Goal – Copy out all of the data below with no alterations.

##### Records for this task #####

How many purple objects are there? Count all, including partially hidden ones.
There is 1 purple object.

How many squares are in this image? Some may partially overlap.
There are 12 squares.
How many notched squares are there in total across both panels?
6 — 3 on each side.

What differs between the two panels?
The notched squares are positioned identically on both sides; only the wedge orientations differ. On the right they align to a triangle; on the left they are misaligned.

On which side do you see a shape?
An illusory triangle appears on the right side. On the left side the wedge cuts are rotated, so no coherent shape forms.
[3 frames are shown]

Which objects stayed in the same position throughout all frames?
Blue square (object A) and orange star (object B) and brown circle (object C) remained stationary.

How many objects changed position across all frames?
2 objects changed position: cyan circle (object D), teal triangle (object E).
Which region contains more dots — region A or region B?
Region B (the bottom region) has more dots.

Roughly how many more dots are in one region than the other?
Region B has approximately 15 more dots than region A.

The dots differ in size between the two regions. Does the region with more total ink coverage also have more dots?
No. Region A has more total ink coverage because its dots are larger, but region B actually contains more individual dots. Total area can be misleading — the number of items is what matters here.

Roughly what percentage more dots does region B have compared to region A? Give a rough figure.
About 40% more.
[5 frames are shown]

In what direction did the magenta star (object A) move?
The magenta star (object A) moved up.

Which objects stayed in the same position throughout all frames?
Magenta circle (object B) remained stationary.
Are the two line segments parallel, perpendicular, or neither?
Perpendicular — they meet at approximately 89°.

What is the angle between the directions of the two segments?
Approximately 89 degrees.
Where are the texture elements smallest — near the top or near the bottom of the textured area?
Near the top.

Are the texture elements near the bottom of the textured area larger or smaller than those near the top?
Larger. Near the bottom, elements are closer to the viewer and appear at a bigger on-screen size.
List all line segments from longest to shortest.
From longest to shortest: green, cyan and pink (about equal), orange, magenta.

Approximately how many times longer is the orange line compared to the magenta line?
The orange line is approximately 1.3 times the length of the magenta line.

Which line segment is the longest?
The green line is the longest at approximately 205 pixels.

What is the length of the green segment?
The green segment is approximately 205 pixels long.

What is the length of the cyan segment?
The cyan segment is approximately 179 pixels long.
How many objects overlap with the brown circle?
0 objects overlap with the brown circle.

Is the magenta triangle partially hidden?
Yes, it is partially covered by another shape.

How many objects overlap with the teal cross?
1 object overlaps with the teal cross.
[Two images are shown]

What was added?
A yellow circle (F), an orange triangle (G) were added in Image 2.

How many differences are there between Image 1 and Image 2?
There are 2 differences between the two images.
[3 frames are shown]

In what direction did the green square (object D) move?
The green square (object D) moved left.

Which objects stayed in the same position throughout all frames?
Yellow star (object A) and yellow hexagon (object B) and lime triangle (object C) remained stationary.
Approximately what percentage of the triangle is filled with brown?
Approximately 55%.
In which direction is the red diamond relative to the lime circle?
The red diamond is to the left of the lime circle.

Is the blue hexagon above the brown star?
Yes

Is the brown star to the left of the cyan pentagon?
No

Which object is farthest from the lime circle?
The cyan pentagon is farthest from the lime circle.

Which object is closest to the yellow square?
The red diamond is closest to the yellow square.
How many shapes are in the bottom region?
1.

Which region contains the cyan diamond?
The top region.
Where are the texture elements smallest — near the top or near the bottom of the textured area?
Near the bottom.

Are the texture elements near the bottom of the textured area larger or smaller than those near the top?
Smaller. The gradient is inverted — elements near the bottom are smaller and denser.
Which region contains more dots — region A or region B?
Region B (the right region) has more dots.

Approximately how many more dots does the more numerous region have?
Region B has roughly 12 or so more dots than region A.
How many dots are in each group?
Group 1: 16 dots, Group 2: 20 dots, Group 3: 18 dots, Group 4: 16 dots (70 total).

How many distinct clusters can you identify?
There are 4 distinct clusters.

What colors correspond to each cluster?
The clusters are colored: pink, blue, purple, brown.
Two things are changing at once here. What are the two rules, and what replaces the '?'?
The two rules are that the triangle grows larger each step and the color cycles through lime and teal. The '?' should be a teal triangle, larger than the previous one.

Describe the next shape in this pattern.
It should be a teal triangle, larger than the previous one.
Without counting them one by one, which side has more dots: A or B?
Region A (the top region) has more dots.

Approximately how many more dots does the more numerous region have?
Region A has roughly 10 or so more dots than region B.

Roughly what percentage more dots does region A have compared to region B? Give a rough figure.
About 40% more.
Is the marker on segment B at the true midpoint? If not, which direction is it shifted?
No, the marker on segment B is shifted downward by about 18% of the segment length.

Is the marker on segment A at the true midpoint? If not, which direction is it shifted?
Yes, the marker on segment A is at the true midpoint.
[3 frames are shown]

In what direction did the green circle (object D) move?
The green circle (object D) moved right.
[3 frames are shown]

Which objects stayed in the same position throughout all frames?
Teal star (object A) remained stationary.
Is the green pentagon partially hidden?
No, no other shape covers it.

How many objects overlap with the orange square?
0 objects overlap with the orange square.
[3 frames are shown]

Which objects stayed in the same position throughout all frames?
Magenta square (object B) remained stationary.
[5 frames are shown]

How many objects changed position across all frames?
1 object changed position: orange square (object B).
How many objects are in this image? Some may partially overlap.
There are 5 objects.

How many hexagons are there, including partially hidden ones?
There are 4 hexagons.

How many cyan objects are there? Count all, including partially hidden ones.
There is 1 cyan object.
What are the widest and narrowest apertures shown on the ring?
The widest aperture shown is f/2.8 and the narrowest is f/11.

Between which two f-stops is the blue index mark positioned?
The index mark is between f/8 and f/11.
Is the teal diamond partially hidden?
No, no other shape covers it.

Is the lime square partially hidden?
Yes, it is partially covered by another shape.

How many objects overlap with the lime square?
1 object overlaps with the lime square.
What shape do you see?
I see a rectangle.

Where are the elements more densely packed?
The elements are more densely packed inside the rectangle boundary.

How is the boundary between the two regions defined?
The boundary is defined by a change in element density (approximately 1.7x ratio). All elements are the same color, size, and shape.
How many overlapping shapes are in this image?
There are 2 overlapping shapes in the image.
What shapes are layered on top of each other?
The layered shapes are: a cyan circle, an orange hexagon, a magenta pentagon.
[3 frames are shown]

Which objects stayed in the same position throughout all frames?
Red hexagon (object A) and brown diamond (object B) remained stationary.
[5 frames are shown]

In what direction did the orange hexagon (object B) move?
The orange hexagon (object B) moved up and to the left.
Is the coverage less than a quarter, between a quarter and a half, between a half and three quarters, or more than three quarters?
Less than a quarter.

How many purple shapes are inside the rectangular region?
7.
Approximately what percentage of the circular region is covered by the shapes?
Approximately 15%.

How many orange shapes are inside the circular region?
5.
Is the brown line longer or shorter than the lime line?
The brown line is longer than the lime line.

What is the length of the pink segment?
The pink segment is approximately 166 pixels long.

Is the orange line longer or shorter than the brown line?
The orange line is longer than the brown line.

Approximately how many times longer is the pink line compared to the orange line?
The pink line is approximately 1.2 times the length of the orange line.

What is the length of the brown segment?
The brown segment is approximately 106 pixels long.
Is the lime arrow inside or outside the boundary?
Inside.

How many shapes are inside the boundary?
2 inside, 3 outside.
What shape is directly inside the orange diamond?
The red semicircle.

#####

Exercise result –
How many purple objects are there? Count all, including partially hidden ones.
There is 1 purple object.

How many squares are in this image? Some may partially overlap.
There are 12 squares.
How many notched squares are there in total across both panels?
6 — 3 on each side.

What differs between the two panels?
The notched squares are positioned identically on both sides; only the wedge orientations differ. On the right they align to a triangle; on the left they are misaligned.

On which side do you see a shape?
An illusory triangle appears on the right side. On the left side the wedge cuts are rotated, so no coherent shape forms.
[3 frames are shown]

Which objects stayed in the same position throughout all frames?
Blue square (object A) and orange star (object B) and brown circle (object C) remained stationary.

How many objects changed position across all frames?
2 objects changed position: cyan circle (object D), teal triangle (object E).
Which region contains more dots — region A or region B?
Region B (the bottom region) has more dots.

Roughly how many more dots are in one region than the other?
Region B has approximately 15 more dots than region A.

The dots differ in size between the two regions. Does the region with more total ink coverage also have more dots?
No. Region A has more total ink coverage because its dots are larger, but region B actually contains more individual dots. Total area can be misleading — the number of items is what matters here.

Roughly what percentage more dots does region B have compared to region A? Give a rough figure.
About 40% more.
[5 frames are shown]

In what direction did the magenta star (object A) move?
The magenta star (object A) moved up.

Which objects stayed in the same position throughout all frames?
Magenta circle (object B) remained stationary.
Are the two line segments parallel, perpendicular, or neither?
Perpendicular — they meet at approximately 89°.

What is the angle between the directions of the two segments?
Approximately 89 degrees.
Where are the texture elements smallest — near the top or near the bottom of the textured area?
Near the top.

Are the texture elements near the bottom of the textured area larger or smaller than those near the top?
Larger. Near the bottom, elements are closer to the viewer and appear at a bigger on-screen size.
List all line segments from longest to shortest.
From longest to shortest: green, cyan and pink (about equal), orange, magenta.

Approximately how many times longer is the orange line compared to the magenta line?
The orange line is approximately 1.3 times the length of the magenta line.

Which line segment is the longest?
The green line is the longest at approximately 205 pixels.

What is the length of the green segment?
The green segment is approximately 205 pixels long.

What is the length of the cyan segment?
The cyan segment is approximately 179 pixels long.
How many objects overlap with the brown circle?
0 objects overlap with the brown circle.

Is the magenta triangle partially hidden?
Yes, it is partially covered by another shape.

How many objects overlap with the teal cross?
1 object overlaps with the teal cross.
[Two images are shown]

What was added?
A yellow circle (F), an orange triangle (G) were added in Image 2.

How many differences are there between Image 1 and Image 2?
There are 2 differences between the two images.
[3 frames are shown]

In what direction did the green square (object D) move?
The green square (object D) moved left.

Which objects stayed in the same position throughout all frames?
Yellow star (object A) and yellow hexagon (object B) and lime triangle (object C) remained stationary.
Approximately what percentage of the triangle is filled with brown?
Approximately 55%.
In which direction is the red diamond relative to the lime circle?
The red diamond is to the left of the lime circle.

Is the blue hexagon above the brown star?
Yes

Is the brown star to the left of the cyan pentagon?
No

Which object is farthest from the lime circle?
The cyan pentagon is farthest from the lime circle.

Which object is closest to the yellow square?
The red diamond is closest to the yellow square.
How many shapes are in the bottom region?
1.

Which region contains the cyan diamond?
The top region.
Where are the texture elements smallest — near the top or near the bottom of the textured area?
Near the bottom.

Are the texture elements near the bottom of the textured area larger or smaller than those near the top?
Smaller. The gradient is inverted — elements near the bottom are smaller and denser.
Which region contains more dots — region A or region B?
Region B (the right region) has more dots.

Approximately how many more dots does the more numerous region have?
Region B has roughly 12 or so more dots than region A.
How many dots are in each group?
Group 1: 16 dots, Group 2: 20 dots, Group 3: 18 dots, Group 4: 16 dots (70 total).

How many distinct clusters can you identify?
There are 4 distinct clusters.

What colors correspond to each cluster?
The clusters are colored: pink, blue, purple, brown.
Two things are changing at once here. What are the two rules, and what replaces the '?'?
The two rules are that the triangle grows larger each step and the color cycles through lime and teal. The '?' should be a teal triangle, larger than the previous one.

Describe the next shape in this pattern.
It should be a teal triangle, larger than the previous one.
Without counting them one by one, which side has more dots: A or B?
Region A (the top region) has more dots.

Approximately how many more dots does the more numerous region have?
Region A has roughly 10 or so more dots than region B.

Roughly what percentage more dots does region A have compared to region B? Give a rough figure.
About 40% more.
Is the marker on segment B at the true midpoint? If not, which direction is it shifted?
No, the marker on segment B is shifted downward by about 18% of the segment length.

Is the marker on segment A at the true midpoint? If not, which direction is it shifted?
Yes, the marker on segment A is at the true midpoint.
[3 frames are shown]

In what direction did the green circle (object D) move?
The green circle (object D) moved right.
[3 frames are shown]

Which objects stayed in the same position throughout all frames?
Teal star (object A) remained stationary.
Is the green pentagon partially hidden?
No, no other shape covers it.

How many objects overlap with the orange square?
0 objects overlap with the orange square.
[3 frames are shown]

Which objects stayed in the same position throughout all frames?
Magenta square (object B) remained stationary.
[5 frames are shown]

How many objects changed position across all frames?
1 object changed position: orange square (object B).
How many objects are in this image? Some may partially overlap.
There are 5 objects.

How many hexagons are there, including partially hidden ones?
There are 4 hexagons.

How many cyan objects are there? Count all, including partially hidden ones.
There is 1 cyan object.
What are the widest and narrowest apertures shown on the ring?
The widest aperture shown is f/2.8 and the narrowest is f/11.

Between which two f-stops is the blue index mark positioned?
The index mark is between f/8 and f/11.
Is the teal diamond partially hidden?
No, no other shape covers it.

Is the lime square partially hidden?
Yes, it is partially covered by another shape.

How many objects overlap with the lime square?
1 object overlaps with the lime square.
What shape do you see?
I see a rectangle.

Where are the elements more densely packed?
The elements are more densely packed inside the rectangle boundary.

How is the boundary between the two regions defined?
The boundary is defined by a change in element density (approximately 1.7x ratio). All elements are the same color, size, and shape.
How many overlapping shapes are in this image?
There are 2 overlapping shapes in the image.
What shapes are layered on top of each other?
The layered shapes are: a cyan circle, an orange hexagon, a magenta pentagon.
[3 frames are shown]

Which objects stayed in the same position throughout all frames?
Red hexagon (object A) and brown diamond (object B) remained stationary.
[5 frames are shown]

In what direction did the orange hexagon (object B) move?
The orange hexagon (object B) moved up and to the left.
Is the coverage less than a quarter, between a quarter and a half, between a half and three quarters, or more than three quarters?
Less than a quarter.

How many purple shapes are inside the rectangular region?
7.
Approximately what percentage of the circular region is covered by the shapes?
Approximately 15%.

How many orange shapes are inside the circular region?
5.
Is the brown line longer or shorter than the lime line?
The brown line is longer than the lime line.

What is the length of the pink segment?
The pink segment is approximately 166 pixels long.

Is the orange line longer or shorter than the brown line?
The orange line is longer than the brown line.

Approximately how many times longer is the pink line compared to the orange line?
The pink line is approximately 1.2 times the length of the orange line.

What is the length of the brown segment?
The brown segment is approximately 106 pixels long.
Is the lime arrow inside or outside the boundary?
Inside.

How many shapes are inside the boundary?
2 inside, 3 outside.
What shape is directly inside the orange diamond?
The red semicircle.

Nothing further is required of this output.